- _What needs to be done_: Your output should be the lines below from the one holding "Is shape B oriented" through the one holding "Is the cyan", transcribed exactly, with no pictures.

- _Excerpted data_:
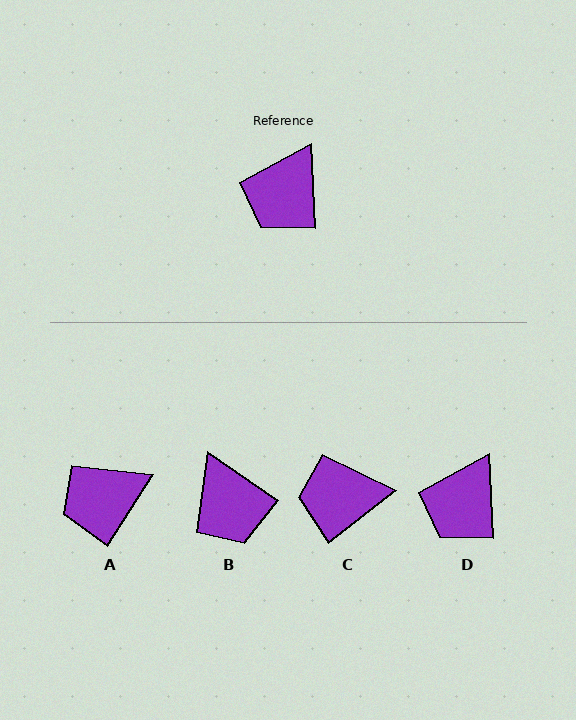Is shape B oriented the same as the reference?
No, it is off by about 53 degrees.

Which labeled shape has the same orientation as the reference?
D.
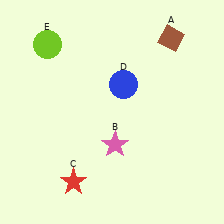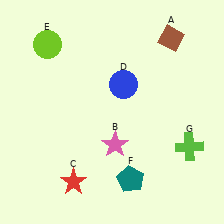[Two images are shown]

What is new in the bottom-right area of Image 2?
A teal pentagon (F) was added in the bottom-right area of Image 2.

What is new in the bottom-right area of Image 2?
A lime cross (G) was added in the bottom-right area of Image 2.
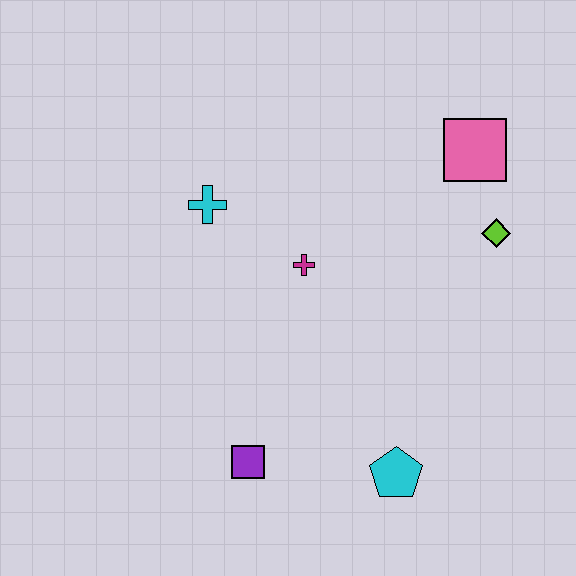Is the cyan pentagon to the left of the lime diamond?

---

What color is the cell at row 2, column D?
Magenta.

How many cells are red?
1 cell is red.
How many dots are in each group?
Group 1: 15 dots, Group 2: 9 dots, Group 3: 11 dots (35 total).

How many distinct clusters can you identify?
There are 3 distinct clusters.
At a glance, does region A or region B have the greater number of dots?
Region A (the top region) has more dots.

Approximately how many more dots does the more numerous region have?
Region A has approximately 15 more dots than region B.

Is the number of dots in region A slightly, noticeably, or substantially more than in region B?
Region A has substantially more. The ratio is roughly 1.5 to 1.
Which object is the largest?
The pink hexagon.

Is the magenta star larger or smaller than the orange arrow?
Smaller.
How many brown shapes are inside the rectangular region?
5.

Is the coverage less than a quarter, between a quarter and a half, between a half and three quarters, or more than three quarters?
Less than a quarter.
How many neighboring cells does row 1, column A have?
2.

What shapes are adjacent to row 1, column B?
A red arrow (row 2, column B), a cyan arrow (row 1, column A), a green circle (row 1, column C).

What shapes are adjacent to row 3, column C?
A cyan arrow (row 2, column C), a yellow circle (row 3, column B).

==

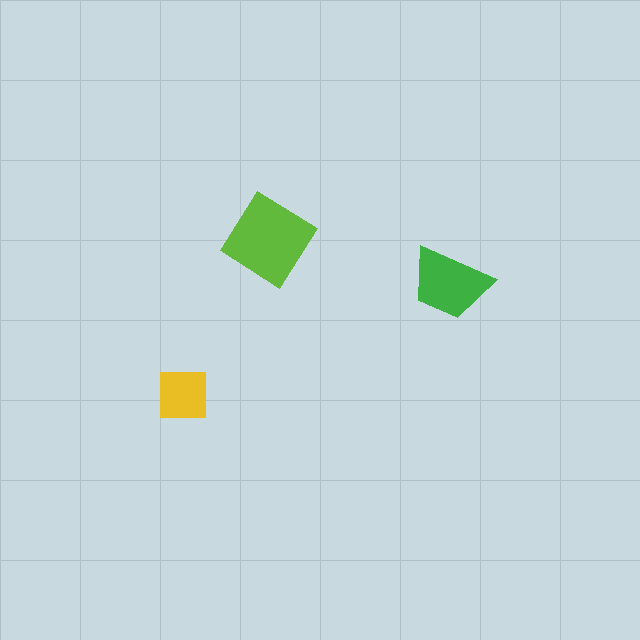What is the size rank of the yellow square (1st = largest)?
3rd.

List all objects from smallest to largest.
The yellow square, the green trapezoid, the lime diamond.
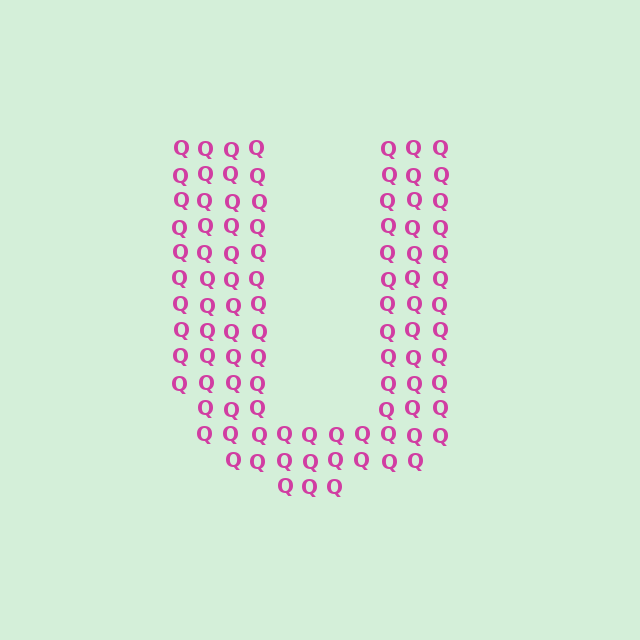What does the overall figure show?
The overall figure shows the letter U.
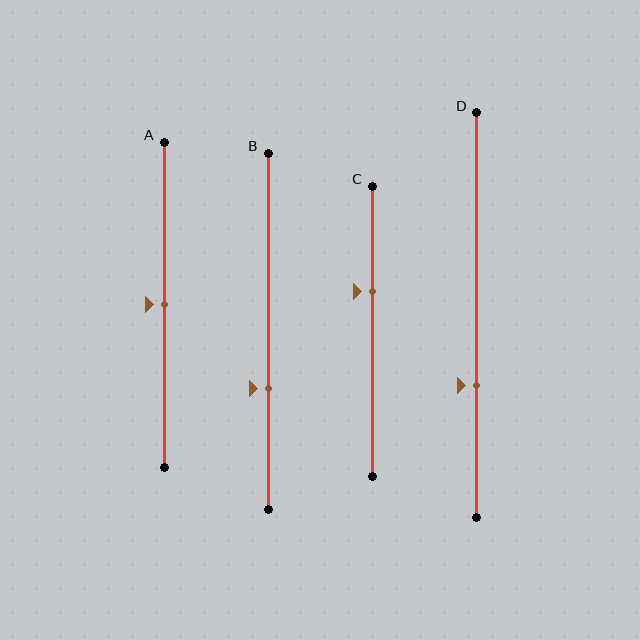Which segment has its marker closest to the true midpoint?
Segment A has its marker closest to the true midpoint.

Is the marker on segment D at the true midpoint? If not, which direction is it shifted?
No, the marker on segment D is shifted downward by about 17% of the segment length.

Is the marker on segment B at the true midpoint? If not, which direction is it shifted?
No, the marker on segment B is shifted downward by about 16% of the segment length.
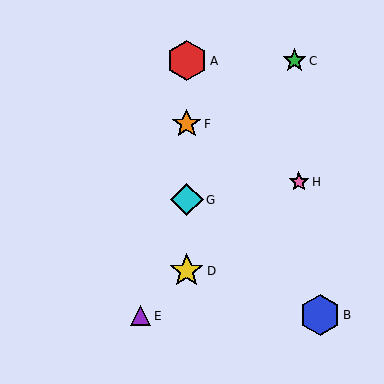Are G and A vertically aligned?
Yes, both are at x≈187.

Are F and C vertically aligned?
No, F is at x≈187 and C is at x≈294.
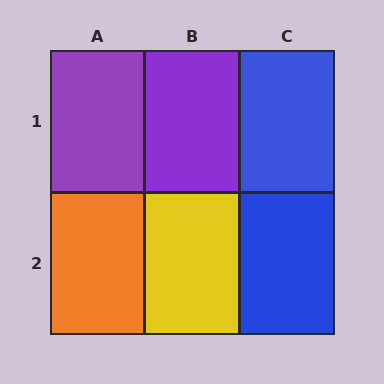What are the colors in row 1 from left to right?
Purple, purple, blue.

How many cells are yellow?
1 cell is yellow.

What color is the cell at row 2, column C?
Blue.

- _Answer_:
Is shape B oriented the same as the reference?
No, it is off by about 53 degrees.

Which labeled shape has the same orientation as the reference?
D.
[Two images are shown]

What is new in the bottom-right area of Image 2?
A teal pentagon (F) was added in the bottom-right area of Image 2.

What is new in the bottom-right area of Image 2?
A lime cross (G) was added in the bottom-right area of Image 2.
Is the cyan pentagon to the left of the lime diamond?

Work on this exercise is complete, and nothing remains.